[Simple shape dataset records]

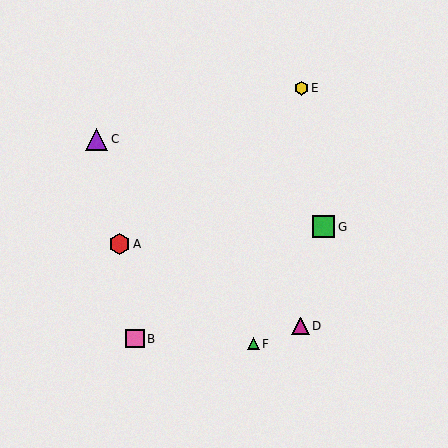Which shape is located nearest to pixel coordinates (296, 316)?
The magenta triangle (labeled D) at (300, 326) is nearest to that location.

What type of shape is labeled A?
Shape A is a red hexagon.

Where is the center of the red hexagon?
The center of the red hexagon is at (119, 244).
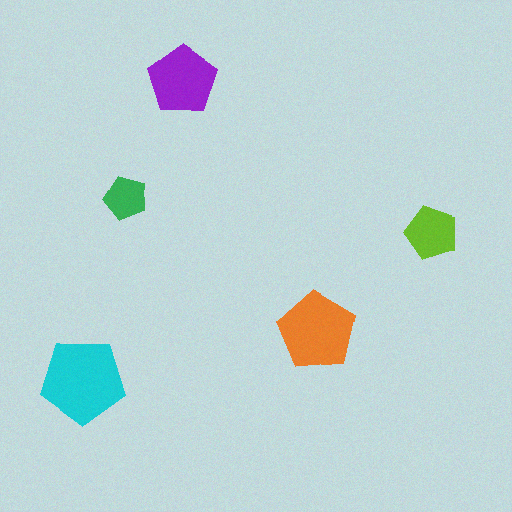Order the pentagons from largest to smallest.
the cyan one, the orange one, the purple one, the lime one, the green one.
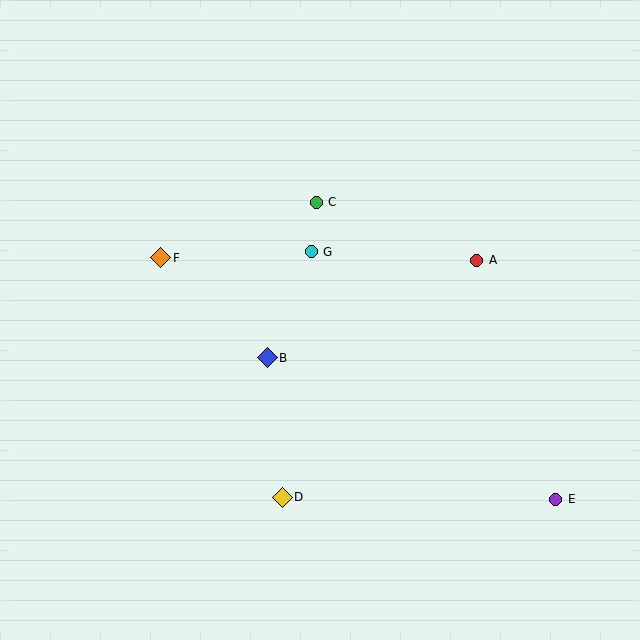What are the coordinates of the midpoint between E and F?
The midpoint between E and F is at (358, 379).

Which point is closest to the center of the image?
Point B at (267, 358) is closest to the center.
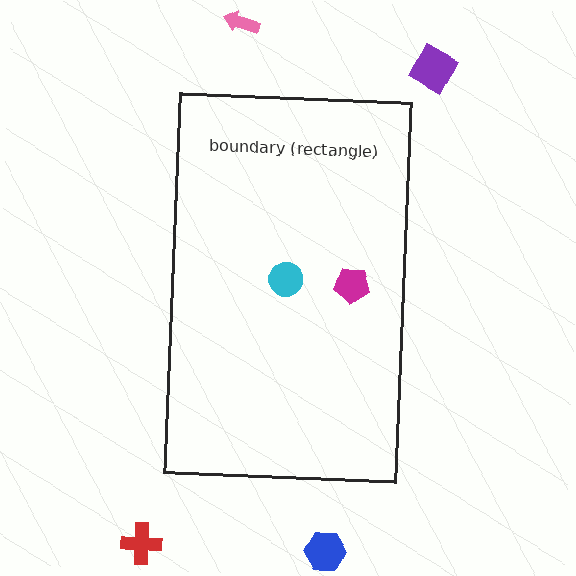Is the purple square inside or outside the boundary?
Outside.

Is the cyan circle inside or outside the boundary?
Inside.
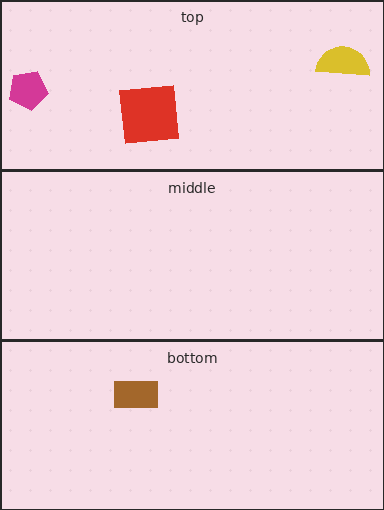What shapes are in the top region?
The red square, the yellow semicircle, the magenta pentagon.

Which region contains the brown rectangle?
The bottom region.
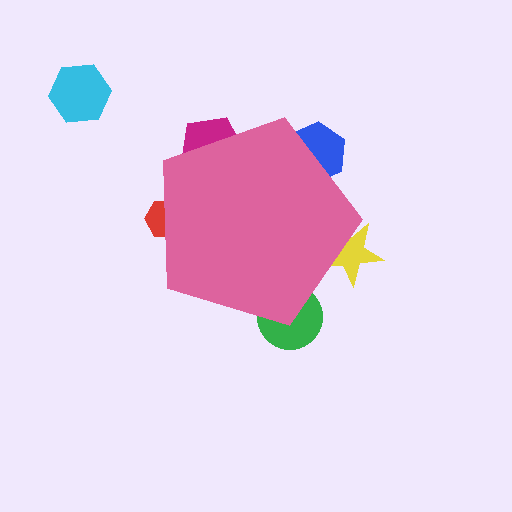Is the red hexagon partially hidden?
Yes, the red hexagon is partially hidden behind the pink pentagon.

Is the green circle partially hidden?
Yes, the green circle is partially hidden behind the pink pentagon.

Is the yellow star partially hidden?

* OBJECTIVE:
Copy out all of the material exactly as written, without its pictures.

* OUTPUT:
Which shape is located nearest to pixel coordinates (296, 316)?
The magenta triangle (labeled D) at (300, 326) is nearest to that location.

What type of shape is labeled A?
Shape A is a red hexagon.

Where is the center of the red hexagon?
The center of the red hexagon is at (119, 244).
Order the pentagons from largest to smallest.
the cyan one, the orange one, the purple one, the lime one, the green one.
What are the coordinates of the midpoint between E and F?
The midpoint between E and F is at (358, 379).

Which point is closest to the center of the image?
Point B at (267, 358) is closest to the center.
Is the purple square inside or outside the boundary?
Outside.

Is the cyan circle inside or outside the boundary?
Inside.
What shapes are in the top region?
The red square, the yellow semicircle, the magenta pentagon.

Which region contains the brown rectangle?
The bottom region.
Is the red hexagon partially hidden?
Yes, the red hexagon is partially hidden behind the pink pentagon.

Is the green circle partially hidden?
Yes, the green circle is partially hidden behind the pink pentagon.

Is the yellow star partially hidden?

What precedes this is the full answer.